■ **Exercise**:
Write down every entry below once more, exactly.

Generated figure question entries
Begin

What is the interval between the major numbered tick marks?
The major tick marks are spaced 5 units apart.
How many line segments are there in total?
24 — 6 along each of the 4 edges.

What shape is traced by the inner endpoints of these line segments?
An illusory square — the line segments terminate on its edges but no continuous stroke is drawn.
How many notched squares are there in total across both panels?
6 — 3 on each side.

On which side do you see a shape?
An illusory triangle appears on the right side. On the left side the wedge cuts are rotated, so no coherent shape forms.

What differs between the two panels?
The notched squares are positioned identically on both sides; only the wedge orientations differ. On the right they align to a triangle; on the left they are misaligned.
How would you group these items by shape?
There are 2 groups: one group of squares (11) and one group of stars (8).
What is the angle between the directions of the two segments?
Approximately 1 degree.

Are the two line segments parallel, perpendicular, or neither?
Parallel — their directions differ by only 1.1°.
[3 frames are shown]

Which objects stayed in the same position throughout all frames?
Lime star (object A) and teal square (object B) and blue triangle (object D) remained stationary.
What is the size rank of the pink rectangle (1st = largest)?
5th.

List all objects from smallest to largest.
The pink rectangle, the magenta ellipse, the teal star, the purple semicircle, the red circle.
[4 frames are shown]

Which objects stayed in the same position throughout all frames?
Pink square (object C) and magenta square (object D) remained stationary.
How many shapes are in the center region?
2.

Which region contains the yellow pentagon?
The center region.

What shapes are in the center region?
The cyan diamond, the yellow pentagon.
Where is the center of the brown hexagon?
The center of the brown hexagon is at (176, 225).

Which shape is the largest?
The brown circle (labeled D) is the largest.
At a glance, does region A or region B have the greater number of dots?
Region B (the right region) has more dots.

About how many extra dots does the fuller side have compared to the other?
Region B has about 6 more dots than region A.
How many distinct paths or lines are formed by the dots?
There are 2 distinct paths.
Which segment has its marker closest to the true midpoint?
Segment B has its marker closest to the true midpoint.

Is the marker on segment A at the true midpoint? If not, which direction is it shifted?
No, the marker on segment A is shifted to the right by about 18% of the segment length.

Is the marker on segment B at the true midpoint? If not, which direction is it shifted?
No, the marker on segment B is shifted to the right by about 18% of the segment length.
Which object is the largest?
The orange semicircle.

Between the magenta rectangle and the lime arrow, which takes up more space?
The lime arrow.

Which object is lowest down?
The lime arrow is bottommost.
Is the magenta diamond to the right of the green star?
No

End

■ **Written reply**:
What is the interval between the major numbered tick marks?
The major tick marks are spaced 5 units apart.
How many line segments are there in total?
24 — 6 along each of the 4 edges.

What shape is traced by the inner endpoints of these line segments?
An illusory square — the line segments terminate on its edges but no continuous stroke is drawn.
How many notched squares are there in total across both panels?
6 — 3 on each side.

On which side do you see a shape?
An illusory triangle appears on the right side. On the left side the wedge cuts are rotated, so no coherent shape forms.

What differs between the two panels?
The notched squares are positioned identically on both sides; only the wedge orientations differ. On the right they align to a triangle; on the left they are misaligned.
How would you group these items by shape?
There are 2 groups: one group of squares (11) and one group of stars (8).
What is the angle between the directions of the two segments?
Approximately 1 degree.

Are the two line segments parallel, perpendicular, or neither?
Parallel — their directions differ by only 1.1°.
[3 frames are shown]

Which objects stayed in the same position throughout all frames?
Lime star (object A) and teal square (object B) and blue triangle (object D) remained stationary.
What is the size rank of the pink rectangle (1st = largest)?
5th.

List all objects from smallest to largest.
The pink rectangle, the magenta ellipse, the teal star, the purple semicircle, the red circle.
[4 frames are shown]

Which objects stayed in the same position throughout all frames?
Pink square (object C) and magenta square (object D) remained stationary.
How many shapes are in the center region?
2.

Which region contains the yellow pentagon?
The center region.

What shapes are in the center region?
The cyan diamond, the yellow pentagon.
Where is the center of the brown hexagon?
The center of the brown hexagon is at (176, 225).

Which shape is the largest?
The brown circle (labeled D) is the largest.
At a glance, does region A or region B have the greater number of dots?
Region B (the right region) has more dots.

About how many extra dots does the fuller side have compared to the other?
Region B has about 6 more dots than region A.
How many distinct paths or lines are formed by the dots?
There are 2 distinct paths.
Which segment has its marker closest to the true midpoint?
Segment B has its marker closest to the true midpoint.

Is the marker on segment A at the true midpoint? If not, which direction is it shifted?
No, the marker on segment A is shifted to the right by about 18% of the segment length.

Is the marker on segment B at the true midpoint? If not, which direction is it shifted?
No, the marker on segment B is shifted to the right by about 18% of the segment length.
Which object is the largest?
The orange semicircle.

Between the magenta rectangle and the lime arrow, which takes up more space?
The lime arrow.

Which object is lowest down?
The lime arrow is bottommost.
Is the magenta diamond to the right of the green star?
No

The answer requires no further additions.